REQUEST: Below is a set of records; restate each one word for word.
-------------------------
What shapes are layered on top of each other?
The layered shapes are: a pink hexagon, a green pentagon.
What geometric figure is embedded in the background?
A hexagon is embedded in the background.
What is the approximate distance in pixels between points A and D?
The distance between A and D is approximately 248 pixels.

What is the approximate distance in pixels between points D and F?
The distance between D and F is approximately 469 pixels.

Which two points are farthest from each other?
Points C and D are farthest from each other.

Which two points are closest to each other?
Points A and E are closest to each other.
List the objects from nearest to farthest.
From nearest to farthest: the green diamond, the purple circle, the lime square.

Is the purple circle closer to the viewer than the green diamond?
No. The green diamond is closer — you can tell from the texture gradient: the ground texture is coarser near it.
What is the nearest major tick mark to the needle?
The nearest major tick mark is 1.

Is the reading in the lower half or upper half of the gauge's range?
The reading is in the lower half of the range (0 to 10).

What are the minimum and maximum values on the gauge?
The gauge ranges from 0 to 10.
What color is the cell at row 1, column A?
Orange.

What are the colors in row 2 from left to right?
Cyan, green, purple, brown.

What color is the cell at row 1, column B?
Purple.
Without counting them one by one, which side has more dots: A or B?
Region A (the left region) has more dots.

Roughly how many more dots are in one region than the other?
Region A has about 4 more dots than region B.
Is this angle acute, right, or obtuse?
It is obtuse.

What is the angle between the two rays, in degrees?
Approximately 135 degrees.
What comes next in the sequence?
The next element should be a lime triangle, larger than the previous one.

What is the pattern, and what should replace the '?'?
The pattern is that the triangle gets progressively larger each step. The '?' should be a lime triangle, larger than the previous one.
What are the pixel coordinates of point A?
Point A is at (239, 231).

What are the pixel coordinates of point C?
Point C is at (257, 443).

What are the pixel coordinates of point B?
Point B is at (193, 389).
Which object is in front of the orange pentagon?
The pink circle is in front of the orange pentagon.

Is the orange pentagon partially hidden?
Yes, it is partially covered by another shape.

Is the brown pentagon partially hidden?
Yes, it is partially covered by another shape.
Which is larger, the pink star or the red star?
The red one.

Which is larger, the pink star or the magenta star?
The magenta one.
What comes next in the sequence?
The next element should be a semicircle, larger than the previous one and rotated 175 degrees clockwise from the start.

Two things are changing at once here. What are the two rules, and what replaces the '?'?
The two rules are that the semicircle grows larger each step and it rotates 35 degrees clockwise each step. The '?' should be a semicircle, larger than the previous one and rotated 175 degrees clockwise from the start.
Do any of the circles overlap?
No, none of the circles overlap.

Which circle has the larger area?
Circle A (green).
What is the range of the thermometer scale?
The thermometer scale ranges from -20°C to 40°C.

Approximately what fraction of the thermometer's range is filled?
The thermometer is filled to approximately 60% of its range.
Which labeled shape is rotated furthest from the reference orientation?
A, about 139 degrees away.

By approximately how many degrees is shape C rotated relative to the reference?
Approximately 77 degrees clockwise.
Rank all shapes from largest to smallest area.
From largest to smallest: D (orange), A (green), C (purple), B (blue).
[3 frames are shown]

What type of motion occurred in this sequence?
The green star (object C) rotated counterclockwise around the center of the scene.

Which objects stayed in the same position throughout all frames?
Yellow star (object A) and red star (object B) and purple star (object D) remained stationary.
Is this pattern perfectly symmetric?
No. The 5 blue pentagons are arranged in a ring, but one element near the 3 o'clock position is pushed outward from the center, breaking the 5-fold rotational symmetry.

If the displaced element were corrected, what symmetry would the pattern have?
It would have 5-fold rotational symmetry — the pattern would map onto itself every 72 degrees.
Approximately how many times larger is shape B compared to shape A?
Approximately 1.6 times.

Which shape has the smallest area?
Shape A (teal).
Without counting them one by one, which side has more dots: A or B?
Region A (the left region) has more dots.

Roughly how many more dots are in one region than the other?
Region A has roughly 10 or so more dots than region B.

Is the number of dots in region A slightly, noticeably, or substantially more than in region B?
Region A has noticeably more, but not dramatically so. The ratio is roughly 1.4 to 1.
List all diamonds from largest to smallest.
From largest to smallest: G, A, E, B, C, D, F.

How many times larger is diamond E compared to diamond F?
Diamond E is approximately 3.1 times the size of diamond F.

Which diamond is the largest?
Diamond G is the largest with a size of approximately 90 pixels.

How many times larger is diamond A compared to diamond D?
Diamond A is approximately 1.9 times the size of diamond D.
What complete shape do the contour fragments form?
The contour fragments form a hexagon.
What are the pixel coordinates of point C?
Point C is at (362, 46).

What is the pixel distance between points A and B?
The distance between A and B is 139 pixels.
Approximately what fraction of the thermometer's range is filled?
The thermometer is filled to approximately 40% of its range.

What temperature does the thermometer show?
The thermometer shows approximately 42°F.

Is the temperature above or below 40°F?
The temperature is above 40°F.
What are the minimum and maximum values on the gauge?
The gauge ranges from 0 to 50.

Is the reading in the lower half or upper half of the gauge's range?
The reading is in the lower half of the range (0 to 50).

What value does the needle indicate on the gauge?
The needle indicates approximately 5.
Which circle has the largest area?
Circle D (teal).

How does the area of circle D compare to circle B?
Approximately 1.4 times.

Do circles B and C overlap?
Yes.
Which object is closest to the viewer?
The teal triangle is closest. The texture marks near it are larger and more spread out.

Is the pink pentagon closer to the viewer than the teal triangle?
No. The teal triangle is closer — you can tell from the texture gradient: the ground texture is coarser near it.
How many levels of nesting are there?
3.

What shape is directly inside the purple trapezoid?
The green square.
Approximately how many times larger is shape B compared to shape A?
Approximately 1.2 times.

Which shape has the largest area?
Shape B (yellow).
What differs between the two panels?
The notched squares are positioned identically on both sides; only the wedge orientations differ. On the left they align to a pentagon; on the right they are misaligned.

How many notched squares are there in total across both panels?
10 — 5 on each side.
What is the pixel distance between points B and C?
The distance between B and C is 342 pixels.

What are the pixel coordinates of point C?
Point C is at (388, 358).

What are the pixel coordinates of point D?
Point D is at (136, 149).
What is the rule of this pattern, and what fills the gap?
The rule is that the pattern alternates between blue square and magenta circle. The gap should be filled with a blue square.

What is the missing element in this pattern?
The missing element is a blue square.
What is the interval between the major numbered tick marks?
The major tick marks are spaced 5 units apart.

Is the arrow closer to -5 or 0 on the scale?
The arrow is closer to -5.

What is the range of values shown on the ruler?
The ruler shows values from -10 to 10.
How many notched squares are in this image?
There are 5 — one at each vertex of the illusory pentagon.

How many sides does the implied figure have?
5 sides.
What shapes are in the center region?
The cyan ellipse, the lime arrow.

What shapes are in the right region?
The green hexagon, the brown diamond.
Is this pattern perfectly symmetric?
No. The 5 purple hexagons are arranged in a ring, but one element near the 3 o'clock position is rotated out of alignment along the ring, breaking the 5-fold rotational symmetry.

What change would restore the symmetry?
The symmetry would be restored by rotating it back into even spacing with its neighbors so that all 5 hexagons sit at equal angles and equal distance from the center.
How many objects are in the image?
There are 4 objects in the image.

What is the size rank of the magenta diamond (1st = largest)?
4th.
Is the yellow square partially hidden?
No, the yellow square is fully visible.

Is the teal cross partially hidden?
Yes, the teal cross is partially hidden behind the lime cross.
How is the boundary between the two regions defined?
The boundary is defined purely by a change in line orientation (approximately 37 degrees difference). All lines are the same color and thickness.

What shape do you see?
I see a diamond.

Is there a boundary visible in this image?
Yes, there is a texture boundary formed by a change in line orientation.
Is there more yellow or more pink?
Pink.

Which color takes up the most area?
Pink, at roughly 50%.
-------------------------
OUTPUT:
What shapes are layered on top of each other?
The layered shapes are: a pink hexagon, a green pentagon.
What geometric figure is embedded in the background?
A hexagon is embedded in the background.
What is the approximate distance in pixels between points A and D?
The distance between A and D is approximately 248 pixels.

What is the approximate distance in pixels between points D and F?
The distance between D and F is approximately 469 pixels.

Which two points are farthest from each other?
Points C and D are farthest from each other.

Which two points are closest to each other?
Points A and E are closest to each other.
List the objects from nearest to farthest.
From nearest to farthest: the green diamond, the purple circle, the lime square.

Is the purple circle closer to the viewer than the green diamond?
No. The green diamond is closer — you can tell from the texture gradient: the ground texture is coarser near it.
What is the nearest major tick mark to the needle?
The nearest major tick mark is 1.

Is the reading in the lower half or upper half of the gauge's range?
The reading is in the lower half of the range (0 to 10).

What are the minimum and maximum values on the gauge?
The gauge ranges from 0 to 10.
What color is the cell at row 1, column A?
Orange.

What are the colors in row 2 from left to right?
Cyan, green, purple, brown.

What color is the cell at row 1, column B?
Purple.
Without counting them one by one, which side has more dots: A or B?
Region A (the left region) has more dots.

Roughly how many more dots are in one region than the other?
Region A has about 4 more dots than region B.
Is this angle acute, right, or obtuse?
It is obtuse.

What is the angle between the two rays, in degrees?
Approximately 135 degrees.
What comes next in the sequence?
The next element should be a lime triangle, larger than the previous one.

What is the pattern, and what should replace the '?'?
The pattern is that the triangle gets progressively larger each step. The '?' should be a lime triangle, larger than the previous one.
What are the pixel coordinates of point A?
Point A is at (239, 231).

What are the pixel coordinates of point C?
Point C is at (257, 443).

What are the pixel coordinates of point B?
Point B is at (193, 389).
Which object is in front of the orange pentagon?
The pink circle is in front of the orange pentagon.

Is the orange pentagon partially hidden?
Yes, it is partially covered by another shape.

Is the brown pentagon partially hidden?
Yes, it is partially covered by another shape.
Which is larger, the pink star or the red star?
The red one.

Which is larger, the pink star or the magenta star?
The magenta one.
What comes next in the sequence?
The next element should be a semicircle, larger than the previous one and rotated 175 degrees clockwise from the start.

Two things are changing at once here. What are the two rules, and what replaces the '?'?
The two rules are that the semicircle grows larger each step and it rotates 35 degrees clockwise each step. The '?' should be a semicircle, larger than the previous one and rotated 175 degrees clockwise from the start.
Do any of the circles overlap?
No, none of the circles overlap.

Which circle has the larger area?
Circle A (green).
What is the range of the thermometer scale?
The thermometer scale ranges from -20°C to 40°C.

Approximately what fraction of the thermometer's range is filled?
The thermometer is filled to approximately 60% of its range.
Which labeled shape is rotated furthest from the reference orientation?
A, about 139 degrees away.

By approximately how many degrees is shape C rotated relative to the reference?
Approximately 77 degrees clockwise.
Rank all shapes from largest to smallest area.
From largest to smallest: D (orange), A (green), C (purple), B (blue).
[3 frames are shown]

What type of motion occurred in this sequence?
The green star (object C) rotated counterclockwise around the center of the scene.

Which objects stayed in the same position throughout all frames?
Yellow star (object A) and red star (object B) and purple star (object D) remained stationary.
Is this pattern perfectly symmetric?
No. The 5 blue pentagons are arranged in a ring, but one element near the 3 o'clock position is pushed outward from the center, breaking the 5-fold rotational symmetry.

If the displaced element were corrected, what symmetry would the pattern have?
It would have 5-fold rotational symmetry — the pattern would map onto itself every 72 degrees.
Approximately how many times larger is shape B compared to shape A?
Approximately 1.6 times.

Which shape has the smallest area?
Shape A (teal).
Without counting them one by one, which side has more dots: A or B?
Region A (the left region) has more dots.

Roughly how many more dots are in one region than the other?
Region A has roughly 10 or so more dots than region B.

Is the number of dots in region A slightly, noticeably, or substantially more than in region B?
Region A has noticeably more, but not dramatically so. The ratio is roughly 1.4 to 1.
List all diamonds from largest to smallest.
From largest to smallest: G, A, E, B, C, D, F.

How many times larger is diamond E compared to diamond F?
Diamond E is approximately 3.1 times the size of diamond F.

Which diamond is the largest?
Diamond G is the largest with a size of approximately 90 pixels.

How many times larger is diamond A compared to diamond D?
Diamond A is approximately 1.9 times the size of diamond D.
What complete shape do the contour fragments form?
The contour fragments form a hexagon.
What are the pixel coordinates of point C?
Point C is at (362, 46).

What is the pixel distance between points A and B?
The distance between A and B is 139 pixels.
Approximately what fraction of the thermometer's range is filled?
The thermometer is filled to approximately 40% of its range.

What temperature does the thermometer show?
The thermometer shows approximately 42°F.

Is the temperature above or below 40°F?
The temperature is above 40°F.
What are the minimum and maximum values on the gauge?
The gauge ranges from 0 to 50.

Is the reading in the lower half or upper half of the gauge's range?
The reading is in the lower half of the range (0 to 50).

What value does the needle indicate on the gauge?
The needle indicates approximately 5.
Which circle has the largest area?
Circle D (teal).

How does the area of circle D compare to circle B?
Approximately 1.4 times.

Do circles B and C overlap?
Yes.
Which object is closest to the viewer?
The teal triangle is closest. The texture marks near it are larger and more spread out.

Is the pink pentagon closer to the viewer than the teal triangle?
No. The teal triangle is closer — you can tell from the texture gradient: the ground texture is coarser near it.
How many levels of nesting are there?
3.

What shape is directly inside the purple trapezoid?
The green square.
Approximately how many times larger is shape B compared to shape A?
Approximately 1.2 times.

Which shape has the largest area?
Shape B (yellow).
What differs between the two panels?
The notched squares are positioned identically on both sides; only the wedge orientations differ. On the left they align to a pentagon; on the right they are misaligned.

How many notched squares are there in total across both panels?
10 — 5 on each side.
What is the pixel distance between points B and C?
The distance between B and C is 342 pixels.

What are the pixel coordinates of point C?
Point C is at (388, 358).

What are the pixel coordinates of point D?
Point D is at (136, 149).
What is the rule of this pattern, and what fills the gap?
The rule is that the pattern alternates between blue square and magenta circle. The gap should be filled with a blue square.

What is the missing element in this pattern?
The missing element is a blue square.
What is the interval between the major numbered tick marks?
The major tick marks are spaced 5 units apart.

Is the arrow closer to -5 or 0 on the scale?
The arrow is closer to -5.

What is the range of values shown on the ruler?
The ruler shows values from -10 to 10.
How many notched squares are in this image?
There are 5 — one at each vertex of the illusory pentagon.

How many sides does the implied figure have?
5 sides.
What shapes are in the center region?
The cyan ellipse, the lime arrow.

What shapes are in the right region?
The green hexagon, the brown diamond.
Is this pattern perfectly symmetric?
No. The 5 purple hexagons are arranged in a ring, but one element near the 3 o'clock position is rotated out of alignment along the ring, breaking the 5-fold rotational symmetry.

What change would restore the symmetry?
The symmetry would be restored by rotating it back into even spacing with its neighbors so that all 5 hexagons sit at equal angles and equal distance from the center.
How many objects are in the image?
There are 4 objects in the image.

What is the size rank of the magenta diamond (1st = largest)?
4th.
Is the yellow square partially hidden?
No, the yellow square is fully visible.

Is the teal cross partially hidden?
Yes, the teal cross is partially hidden behind the lime cross.
How is the boundary between the two regions defined?
The boundary is defined purely by a change in line orientation (approximately 37 degrees difference). All lines are the same color and thickness.

What shape do you see?
I see a diamond.

Is there a boundary visible in this image?
Yes, there is a texture boundary formed by a change in line orientation.
Is there more yellow or more pink?
Pink.

Which color takes up the most area?
Pink, at roughly 50%.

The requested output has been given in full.